Copy each of the entries below faithfully, setting aside any pictures.
□ □ □
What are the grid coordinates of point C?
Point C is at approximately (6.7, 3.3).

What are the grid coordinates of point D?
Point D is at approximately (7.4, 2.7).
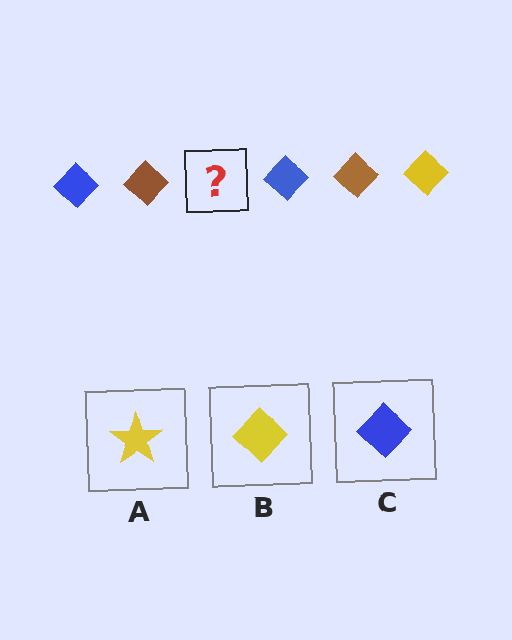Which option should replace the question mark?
Option B.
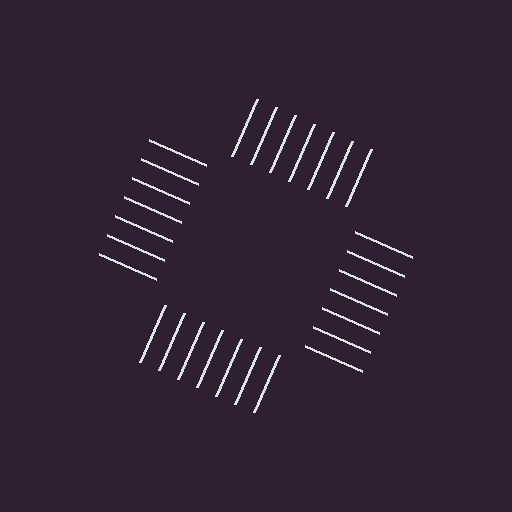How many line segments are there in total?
28 — 7 along each of the 4 edges.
□ □ □
The reply:
What are the grid coordinates of point C?
Point C is at approximately (6.7, 3.3).

What are the grid coordinates of point D?
Point D is at approximately (7.4, 2.7).
Which option should replace the question mark?
Option B.
How many line segments are there in total?
28 — 7 along each of the 4 edges.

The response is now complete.